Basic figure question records
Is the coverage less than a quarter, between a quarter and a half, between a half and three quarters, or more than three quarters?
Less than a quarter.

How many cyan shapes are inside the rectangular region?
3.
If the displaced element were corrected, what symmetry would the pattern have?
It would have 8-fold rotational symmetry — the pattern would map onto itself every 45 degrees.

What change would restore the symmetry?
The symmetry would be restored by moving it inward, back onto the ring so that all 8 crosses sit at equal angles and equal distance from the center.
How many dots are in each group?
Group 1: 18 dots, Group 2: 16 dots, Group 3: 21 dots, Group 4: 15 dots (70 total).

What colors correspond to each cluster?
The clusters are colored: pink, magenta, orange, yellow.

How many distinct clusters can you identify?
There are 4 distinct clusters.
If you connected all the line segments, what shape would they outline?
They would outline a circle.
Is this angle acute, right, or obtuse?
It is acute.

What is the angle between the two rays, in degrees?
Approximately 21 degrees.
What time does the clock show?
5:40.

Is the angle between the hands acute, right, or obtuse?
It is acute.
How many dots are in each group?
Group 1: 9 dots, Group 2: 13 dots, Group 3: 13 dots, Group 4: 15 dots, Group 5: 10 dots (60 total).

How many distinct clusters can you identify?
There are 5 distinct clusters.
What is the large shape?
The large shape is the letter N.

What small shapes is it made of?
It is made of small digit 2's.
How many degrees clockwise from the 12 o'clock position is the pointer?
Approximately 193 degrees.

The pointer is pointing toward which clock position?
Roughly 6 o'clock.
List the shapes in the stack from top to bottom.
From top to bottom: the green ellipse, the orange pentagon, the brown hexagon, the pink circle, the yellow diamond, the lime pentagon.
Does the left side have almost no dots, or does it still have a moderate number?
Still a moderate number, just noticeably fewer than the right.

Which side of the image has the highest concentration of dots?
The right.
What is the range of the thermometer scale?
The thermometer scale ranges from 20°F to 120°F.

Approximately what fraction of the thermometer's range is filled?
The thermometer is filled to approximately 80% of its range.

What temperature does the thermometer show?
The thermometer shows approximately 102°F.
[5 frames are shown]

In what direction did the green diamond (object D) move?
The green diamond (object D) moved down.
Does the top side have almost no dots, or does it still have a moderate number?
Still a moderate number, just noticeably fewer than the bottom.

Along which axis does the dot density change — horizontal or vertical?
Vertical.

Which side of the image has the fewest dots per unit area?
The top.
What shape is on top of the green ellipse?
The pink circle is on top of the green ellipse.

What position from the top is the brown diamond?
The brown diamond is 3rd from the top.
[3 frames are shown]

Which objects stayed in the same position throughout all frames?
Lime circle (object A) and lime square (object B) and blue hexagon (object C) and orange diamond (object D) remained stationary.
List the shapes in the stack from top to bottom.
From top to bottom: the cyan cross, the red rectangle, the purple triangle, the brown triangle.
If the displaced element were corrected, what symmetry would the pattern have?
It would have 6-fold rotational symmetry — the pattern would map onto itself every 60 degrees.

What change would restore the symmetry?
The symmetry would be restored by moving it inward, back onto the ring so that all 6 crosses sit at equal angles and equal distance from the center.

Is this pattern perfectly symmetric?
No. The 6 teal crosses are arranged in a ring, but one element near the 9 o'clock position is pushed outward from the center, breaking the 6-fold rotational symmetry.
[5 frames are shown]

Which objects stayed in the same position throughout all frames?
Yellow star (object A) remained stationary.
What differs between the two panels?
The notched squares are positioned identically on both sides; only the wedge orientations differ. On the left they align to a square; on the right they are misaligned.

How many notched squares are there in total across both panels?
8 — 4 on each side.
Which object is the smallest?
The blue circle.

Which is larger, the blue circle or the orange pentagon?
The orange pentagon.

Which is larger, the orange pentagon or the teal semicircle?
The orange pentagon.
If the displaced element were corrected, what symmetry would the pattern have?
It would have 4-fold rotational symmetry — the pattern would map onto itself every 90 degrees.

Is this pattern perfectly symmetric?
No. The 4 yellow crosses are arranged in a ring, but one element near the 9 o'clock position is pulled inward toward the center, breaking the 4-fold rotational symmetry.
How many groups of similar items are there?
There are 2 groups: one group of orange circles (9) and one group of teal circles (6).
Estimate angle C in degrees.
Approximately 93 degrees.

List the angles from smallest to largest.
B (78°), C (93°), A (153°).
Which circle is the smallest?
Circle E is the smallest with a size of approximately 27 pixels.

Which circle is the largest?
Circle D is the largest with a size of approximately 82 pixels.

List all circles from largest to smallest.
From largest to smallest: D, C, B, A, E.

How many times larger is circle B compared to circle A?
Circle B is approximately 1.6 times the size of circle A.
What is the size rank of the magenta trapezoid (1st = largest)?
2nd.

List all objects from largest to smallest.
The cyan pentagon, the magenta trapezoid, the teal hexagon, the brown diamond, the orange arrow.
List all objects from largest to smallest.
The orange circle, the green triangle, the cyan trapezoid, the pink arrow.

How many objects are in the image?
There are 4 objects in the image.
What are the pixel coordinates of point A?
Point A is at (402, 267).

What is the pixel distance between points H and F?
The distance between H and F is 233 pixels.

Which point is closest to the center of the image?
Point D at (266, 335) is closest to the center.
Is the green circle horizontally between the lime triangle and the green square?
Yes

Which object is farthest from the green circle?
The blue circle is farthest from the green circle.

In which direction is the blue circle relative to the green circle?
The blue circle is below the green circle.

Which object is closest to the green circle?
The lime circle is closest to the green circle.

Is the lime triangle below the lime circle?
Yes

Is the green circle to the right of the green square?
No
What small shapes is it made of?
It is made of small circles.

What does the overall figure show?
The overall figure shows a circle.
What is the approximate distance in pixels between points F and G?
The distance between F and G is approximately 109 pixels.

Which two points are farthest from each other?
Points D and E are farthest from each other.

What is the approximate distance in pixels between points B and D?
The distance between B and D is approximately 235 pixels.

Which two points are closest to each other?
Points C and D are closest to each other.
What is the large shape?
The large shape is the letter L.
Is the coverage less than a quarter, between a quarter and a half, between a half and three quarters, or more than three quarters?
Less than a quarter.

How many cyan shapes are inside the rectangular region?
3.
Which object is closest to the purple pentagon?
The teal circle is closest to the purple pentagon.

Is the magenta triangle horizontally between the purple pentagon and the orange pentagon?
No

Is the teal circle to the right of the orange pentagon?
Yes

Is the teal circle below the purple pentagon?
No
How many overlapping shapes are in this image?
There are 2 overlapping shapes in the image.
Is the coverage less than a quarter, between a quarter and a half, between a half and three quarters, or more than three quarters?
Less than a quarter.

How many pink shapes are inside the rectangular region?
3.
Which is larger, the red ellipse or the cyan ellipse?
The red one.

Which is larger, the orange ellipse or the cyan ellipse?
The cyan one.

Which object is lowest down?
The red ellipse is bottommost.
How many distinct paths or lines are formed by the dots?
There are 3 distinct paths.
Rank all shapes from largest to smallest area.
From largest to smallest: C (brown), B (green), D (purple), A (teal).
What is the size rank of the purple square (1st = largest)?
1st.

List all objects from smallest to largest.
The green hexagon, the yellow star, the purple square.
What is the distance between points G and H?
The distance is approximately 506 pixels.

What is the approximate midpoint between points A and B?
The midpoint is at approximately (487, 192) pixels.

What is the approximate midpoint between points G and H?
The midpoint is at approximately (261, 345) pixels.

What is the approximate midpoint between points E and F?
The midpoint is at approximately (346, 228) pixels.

# Work required
Repeat the records above exactly as they appear.

# Full solution
Is the coverage less than a quarter, between a quarter and a half, between a half and three quarters, or more than three quarters?
Less than a quarter.

How many cyan shapes are inside the rectangular region?
3.
If the displaced element were corrected, what symmetry would the pattern have?
It would have 8-fold rotational symmetry — the pattern would map onto itself every 45 degrees.

What change would restore the symmetry?
The symmetry would be restored by moving it inward, back onto the ring so that all 8 crosses sit at equal angles and equal distance from the center.
How many dots are in each group?
Group 1: 18 dots, Group 2: 16 dots, Group 3: 21 dots, Group 4: 15 dots (70 total).

What colors correspond to each cluster?
The clusters are colored: pink, magenta, orange, yellow.

How many distinct clusters can you identify?
There are 4 distinct clusters.
If you connected all the line segments, what shape would they outline?
They would outline a circle.
Is this angle acute, right, or obtuse?
It is acute.

What is the angle between the two rays, in degrees?
Approximately 21 degrees.
What time does the clock show?
5:40.

Is the angle between the hands acute, right, or obtuse?
It is acute.
How many dots are in each group?
Group 1: 9 dots, Group 2: 13 dots, Group 3: 13 dots, Group 4: 15 dots, Group 5: 10 dots (60 total).

How many distinct clusters can you identify?
There are 5 distinct clusters.
What is the large shape?
The large shape is the letter N.

What small shapes is it made of?
It is made of small digit 2's.
How many degrees clockwise from the 12 o'clock position is the pointer?
Approximately 193 degrees.

The pointer is pointing toward which clock position?
Roughly 6 o'clock.
List the shapes in the stack from top to bottom.
From top to bottom: the green ellipse, the orange pentagon, the brown hexagon, the pink circle, the yellow diamond, the lime pentagon.
Does the left side have almost no dots, or does it still have a moderate number?
Still a moderate number, just noticeably fewer than the right.

Which side of the image has the highest concentration of dots?
The right.
What is the range of the thermometer scale?
The thermometer scale ranges from 20°F to 120°F.

Approximately what fraction of the thermometer's range is filled?
The thermometer is filled to approximately 80% of its range.

What temperature does the thermometer show?
The thermometer shows approximately 102°F.
[5 frames are shown]

In what direction did the green diamond (object D) move?
The green diamond (object D) moved down.
Does the top side have almost no dots, or does it still have a moderate number?
Still a moderate number, just noticeably fewer than the bottom.

Along which axis does the dot density change — horizontal or vertical?
Vertical.

Which side of the image has the fewest dots per unit area?
The top.
What shape is on top of the green ellipse?
The pink circle is on top of the green ellipse.

What position from the top is the brown diamond?
The brown diamond is 3rd from the top.
[3 frames are shown]

Which objects stayed in the same position throughout all frames?
Lime circle (object A) and lime square (object B) and blue hexagon (object C) and orange diamond (object D) remained stationary.
List the shapes in the stack from top to bottom.
From top to bottom: the cyan cross, the red rectangle, the purple triangle, the brown triangle.
If the displaced element were corrected, what symmetry would the pattern have?
It would have 6-fold rotational symmetry — the pattern would map onto itself every 60 degrees.

What change would restore the symmetry?
The symmetry would be restored by moving it inward, back onto the ring so that all 6 crosses sit at equal angles and equal distance from the center.

Is this pattern perfectly symmetric?
No. The 6 teal crosses are arranged in a ring, but one element near the 9 o'clock position is pushed outward from the center, breaking the 6-fold rotational symmetry.
[5 frames are shown]

Which objects stayed in the same position throughout all frames?
Yellow star (object A) remained stationary.
What differs between the two panels?
The notched squares are positioned identically on both sides; only the wedge orientations differ. On the left they align to a square; on the right they are misaligned.

How many notched squares are there in total across both panels?
8 — 4 on each side.
Which object is the smallest?
The blue circle.

Which is larger, the blue circle or the orange pentagon?
The orange pentagon.

Which is larger, the orange pentagon or the teal semicircle?
The orange pentagon.
If the displaced element were corrected, what symmetry would the pattern have?
It would have 4-fold rotational symmetry — the pattern would map onto itself every 90 degrees.

Is this pattern perfectly symmetric?
No. The 4 yellow crosses are arranged in a ring, but one element near the 9 o'clock position is pulled inward toward the center, breaking the 4-fold rotational symmetry.
How many groups of similar items are there?
There are 2 groups: one group of orange circles (9) and one group of teal circles (6).
Estimate angle C in degrees.
Approximately 93 degrees.

List the angles from smallest to largest.
B (78°), C (93°), A (153°).
Which circle is the smallest?
Circle E is the smallest with a size of approximately 27 pixels.

Which circle is the largest?
Circle D is the largest with a size of approximately 82 pixels.

List all circles from largest to smallest.
From largest to smallest: D, C, B, A, E.

How many times larger is circle B compared to circle A?
Circle B is approximately 1.6 times the size of circle A.
What is the size rank of the magenta trapezoid (1st = largest)?
2nd.

List all objects from largest to smallest.
The cyan pentagon, the magenta trapezoid, the teal hexagon, the brown diamond, the orange arrow.
List all objects from largest to smallest.
The orange circle, the green triangle, the cyan trapezoid, the pink arrow.

How many objects are in the image?
There are 4 objects in the image.
What are the pixel coordinates of point A?
Point A is at (402, 267).

What is the pixel distance between points H and F?
The distance between H and F is 233 pixels.

Which point is closest to the center of the image?
Point D at (266, 335) is closest to the center.
Is the green circle horizontally between the lime triangle and the green square?
Yes

Which object is farthest from the green circle?
The blue circle is farthest from the green circle.

In which direction is the blue circle relative to the green circle?
The blue circle is below the green circle.

Which object is closest to the green circle?
The lime circle is closest to the green circle.

Is the lime triangle below the lime circle?
Yes

Is the green circle to the right of the green square?
No
What small shapes is it made of?
It is made of small circles.

What does the overall figure show?
The overall figure shows a circle.
What is the approximate distance in pixels between points F and G?
The distance between F and G is approximately 109 pixels.

Which two points are farthest from each other?
Points D and E are farthest from each other.

What is the approximate distance in pixels between points B and D?
The distance between B and D is approximately 235 pixels.

Which two points are closest to each other?
Points C and D are closest to each other.
What is the large shape?
The large shape is the letter L.
Is the coverage less than a quarter, between a quarter and a half, between a half and three quarters, or more than three quarters?
Less than a quarter.

How many cyan shapes are inside the rectangular region?
3.
Which object is closest to the purple pentagon?
The teal circle is closest to the purple pentagon.

Is the magenta triangle horizontally between the purple pentagon and the orange pentagon?
No

Is the teal circle to the right of the orange pentagon?
Yes

Is the teal circle below the purple pentagon?
No
How many overlapping shapes are in this image?
There are 2 overlapping shapes in the image.
Is the coverage less than a quarter, between a quarter and a half, between a half and three quarters, or more than three quarters?
Less than a quarter.

How many pink shapes are inside the rectangular region?
3.
Which is larger, the red ellipse or the cyan ellipse?
The red one.

Which is larger, the orange ellipse or the cyan ellipse?
The cyan one.

Which object is lowest down?
The red ellipse is bottommost.
How many distinct paths or lines are formed by the dots?
There are 3 distinct paths.
Rank all shapes from largest to smallest area.
From largest to smallest: C (brown), B (green), D (purple), A (teal).
What is the size rank of the purple square (1st = largest)?
1st.

List all objects from smallest to largest.
The green hexagon, the yellow star, the purple square.
What is the distance between points G and H?
The distance is approximately 506 pixels.

What is the approximate midpoint between points A and B?
The midpoint is at approximately (487, 192) pixels.

What is the approximate midpoint between points G and H?
The midpoint is at approximately (261, 345) pixels.

What is the approximate midpoint between points E and F?
The midpoint is at approximately (346, 228) pixels.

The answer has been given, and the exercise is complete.